-- START Entries provided --

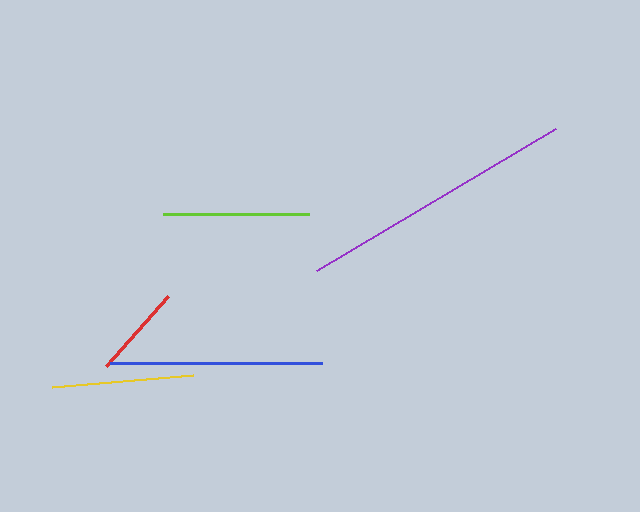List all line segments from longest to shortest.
From longest to shortest: purple, blue, lime and yellow (about equal), red.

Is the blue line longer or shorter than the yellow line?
The blue line is longer than the yellow line.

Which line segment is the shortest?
The red line is the shortest at approximately 93 pixels.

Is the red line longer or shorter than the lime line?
The lime line is longer than the red line.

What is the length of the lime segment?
The lime segment is approximately 146 pixels long.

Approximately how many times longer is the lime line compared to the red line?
The lime line is approximately 1.6 times the length of the red line.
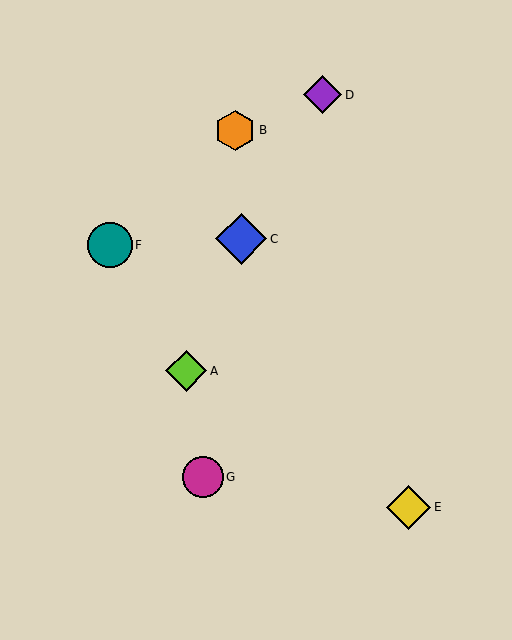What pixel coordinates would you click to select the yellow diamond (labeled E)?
Click at (409, 507) to select the yellow diamond E.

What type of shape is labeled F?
Shape F is a teal circle.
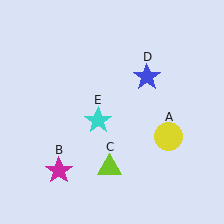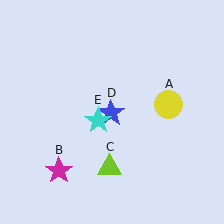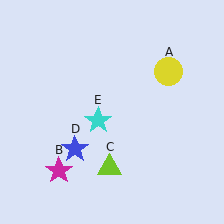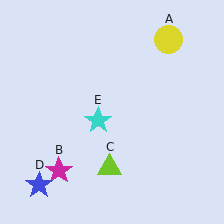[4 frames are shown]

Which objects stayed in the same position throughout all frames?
Magenta star (object B) and lime triangle (object C) and cyan star (object E) remained stationary.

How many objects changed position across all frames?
2 objects changed position: yellow circle (object A), blue star (object D).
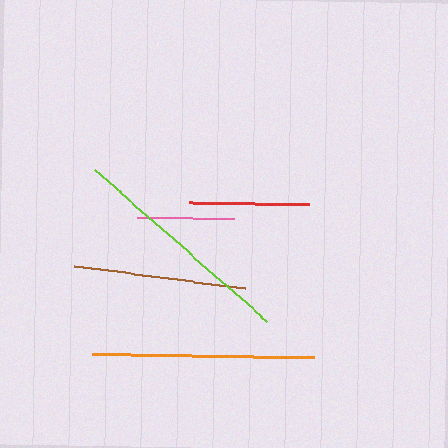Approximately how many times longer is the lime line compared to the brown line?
The lime line is approximately 1.3 times the length of the brown line.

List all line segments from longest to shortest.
From longest to shortest: lime and orange (about equal), brown, red, pink.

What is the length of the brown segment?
The brown segment is approximately 172 pixels long.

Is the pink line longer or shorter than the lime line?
The lime line is longer than the pink line.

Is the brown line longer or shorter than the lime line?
The lime line is longer than the brown line.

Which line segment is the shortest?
The pink line is the shortest at approximately 97 pixels.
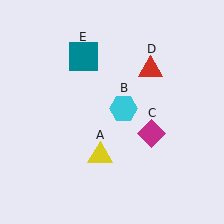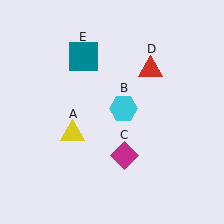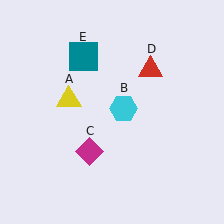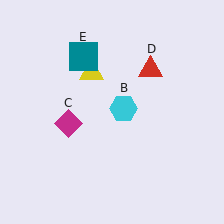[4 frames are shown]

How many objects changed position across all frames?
2 objects changed position: yellow triangle (object A), magenta diamond (object C).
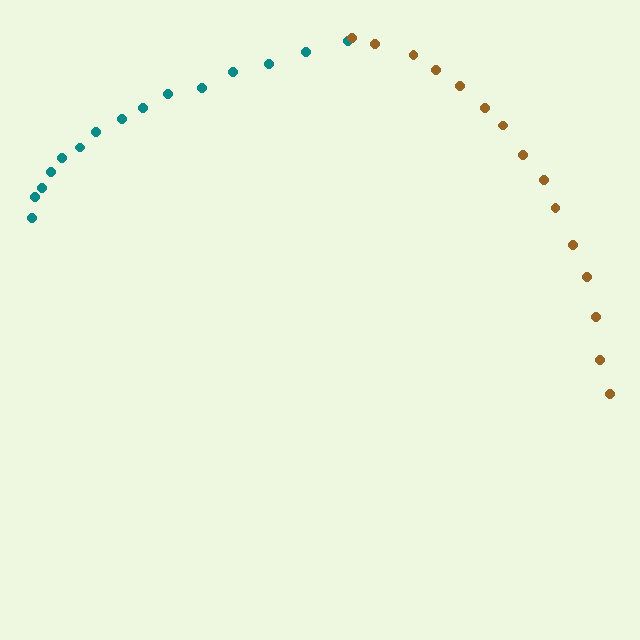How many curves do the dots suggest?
There are 2 distinct paths.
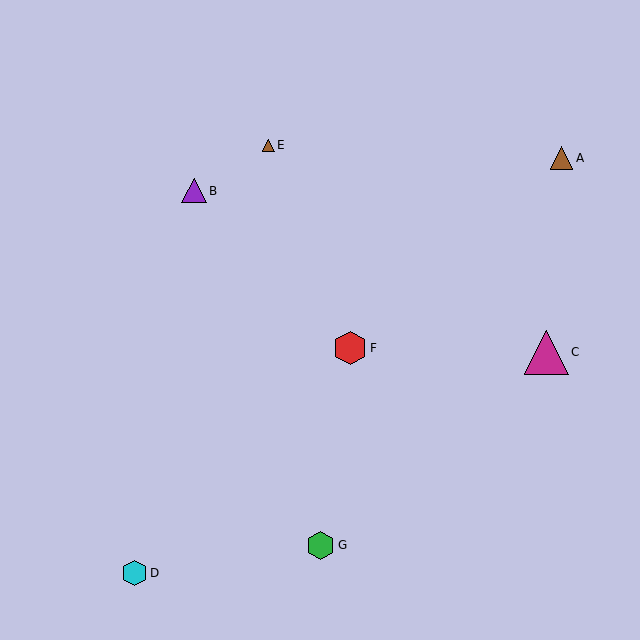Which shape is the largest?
The magenta triangle (labeled C) is the largest.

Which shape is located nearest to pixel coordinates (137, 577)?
The cyan hexagon (labeled D) at (135, 573) is nearest to that location.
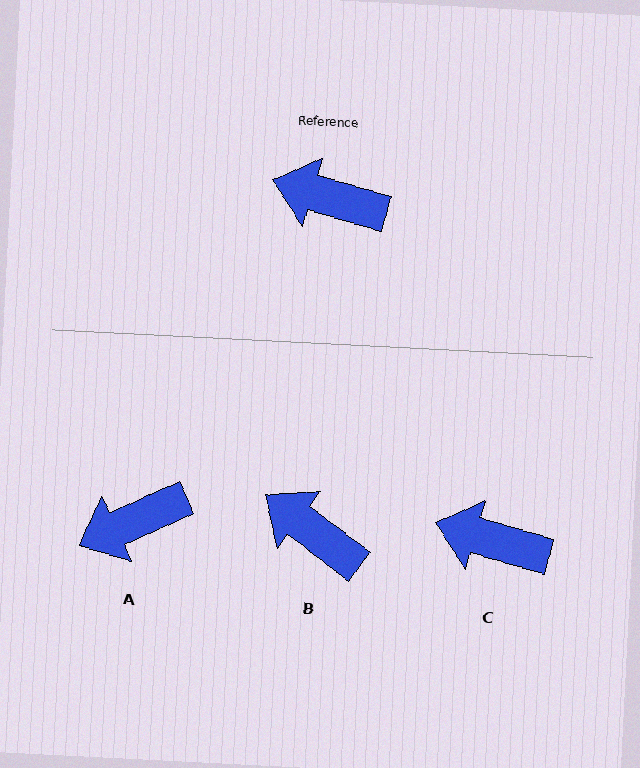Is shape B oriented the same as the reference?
No, it is off by about 21 degrees.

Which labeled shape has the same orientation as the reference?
C.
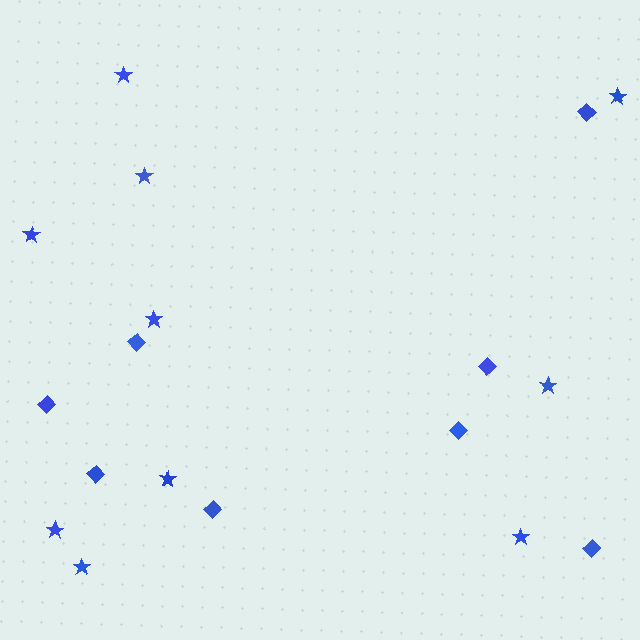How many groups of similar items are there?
There are 2 groups: one group of diamonds (8) and one group of stars (10).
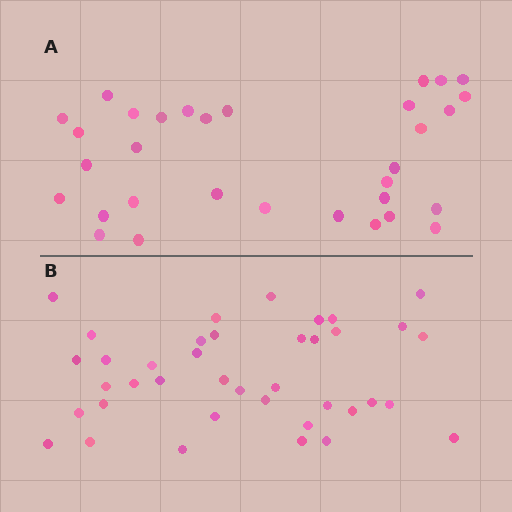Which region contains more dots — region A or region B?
Region B (the bottom region) has more dots.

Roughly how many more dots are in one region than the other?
Region B has roughly 8 or so more dots than region A.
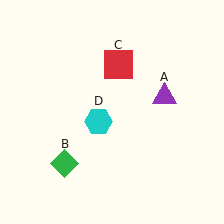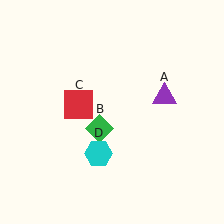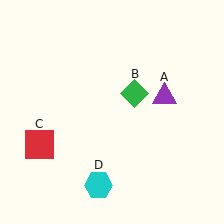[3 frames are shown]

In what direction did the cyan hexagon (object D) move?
The cyan hexagon (object D) moved down.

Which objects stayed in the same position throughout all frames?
Purple triangle (object A) remained stationary.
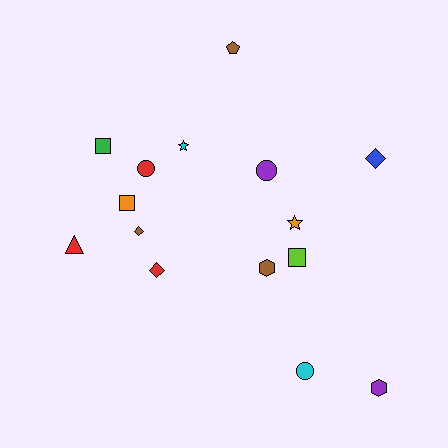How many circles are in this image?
There are 3 circles.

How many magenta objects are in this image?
There are no magenta objects.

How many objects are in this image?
There are 15 objects.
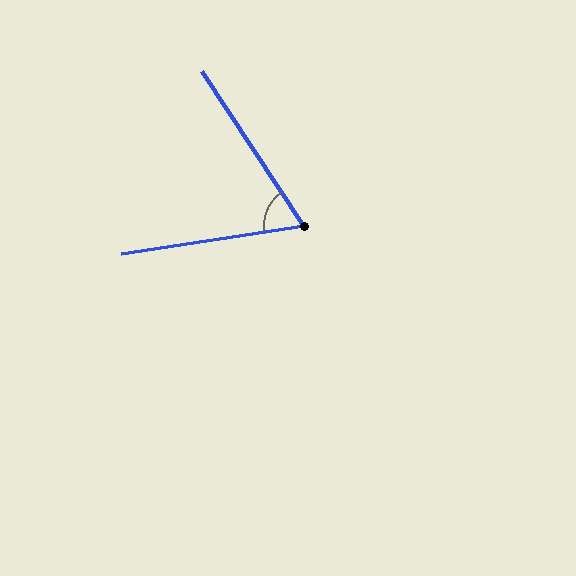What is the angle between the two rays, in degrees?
Approximately 65 degrees.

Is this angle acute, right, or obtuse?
It is acute.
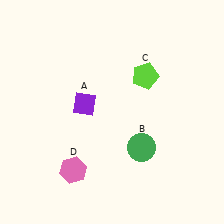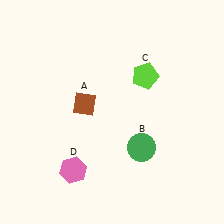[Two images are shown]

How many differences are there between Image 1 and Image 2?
There is 1 difference between the two images.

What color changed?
The square (A) changed from purple in Image 1 to brown in Image 2.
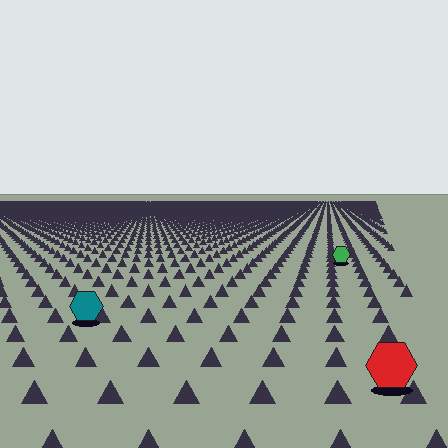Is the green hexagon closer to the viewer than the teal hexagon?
No. The teal hexagon is closer — you can tell from the texture gradient: the ground texture is coarser near it.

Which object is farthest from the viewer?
The green hexagon is farthest from the viewer. It appears smaller and the ground texture around it is denser.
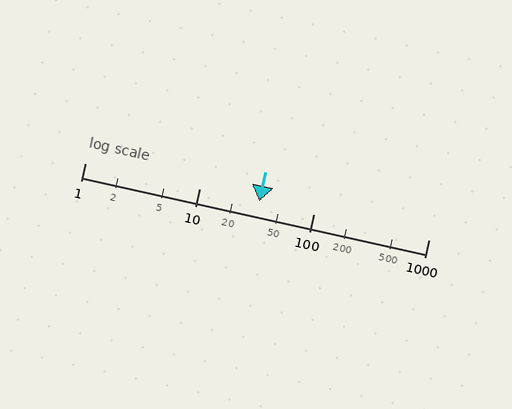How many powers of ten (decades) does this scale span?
The scale spans 3 decades, from 1 to 1000.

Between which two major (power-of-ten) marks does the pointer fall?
The pointer is between 10 and 100.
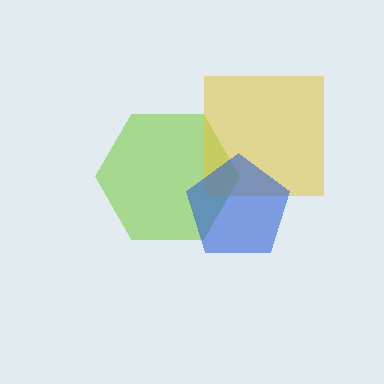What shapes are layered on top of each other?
The layered shapes are: a lime hexagon, a yellow square, a blue pentagon.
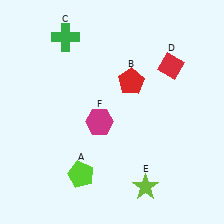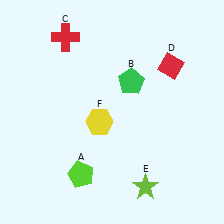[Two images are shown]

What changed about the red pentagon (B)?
In Image 1, B is red. In Image 2, it changed to green.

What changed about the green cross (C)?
In Image 1, C is green. In Image 2, it changed to red.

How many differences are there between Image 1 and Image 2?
There are 3 differences between the two images.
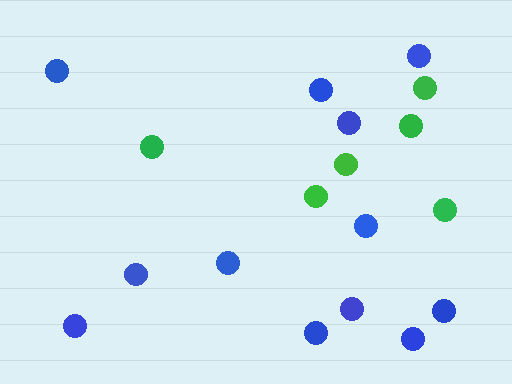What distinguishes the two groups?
There are 2 groups: one group of blue circles (12) and one group of green circles (6).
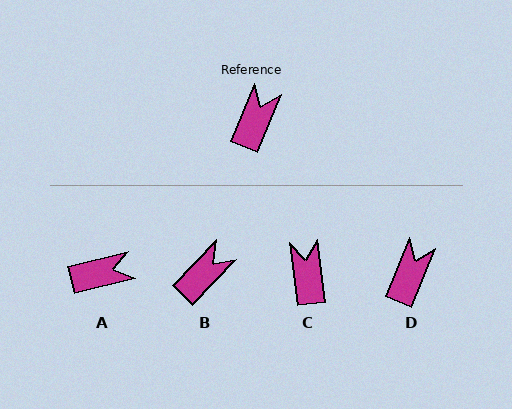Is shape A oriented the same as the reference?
No, it is off by about 54 degrees.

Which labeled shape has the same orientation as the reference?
D.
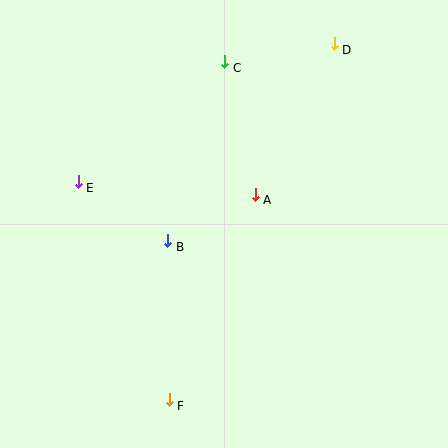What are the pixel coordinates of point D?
Point D is at (334, 50).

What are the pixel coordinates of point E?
Point E is at (78, 188).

-- END Entries provided --

## Problem details:
Output each line of the listing above, word for word, from the one holding "How many powers" through the last line, both included; omit the pictures.

## Written response:
How many powers of ten (decades) does this scale span?
The scale spans 3 decades, from 1 to 1000.

Between which two major (power-of-ten) marks does the pointer fall?
The pointer is between 10 and 100.
What shapes are layered on top of each other?
The layered shapes are: a lime hexagon, a yellow square, a blue pentagon.
[Two images are shown]

What changed about the red pentagon (B)?
In Image 1, B is red. In Image 2, it changed to green.

What changed about the green cross (C)?
In Image 1, C is green. In Image 2, it changed to red.

How many differences are there between Image 1 and Image 2?
There are 3 differences between the two images.
What distinguishes the two groups?
There are 2 groups: one group of blue circles (12) and one group of green circles (6).
Is shape A oriented the same as the reference?
No, it is off by about 54 degrees.

Which labeled shape has the same orientation as the reference?
D.
What are the pixel coordinates of point D?
Point D is at (334, 50).

What are the pixel coordinates of point E?
Point E is at (78, 188).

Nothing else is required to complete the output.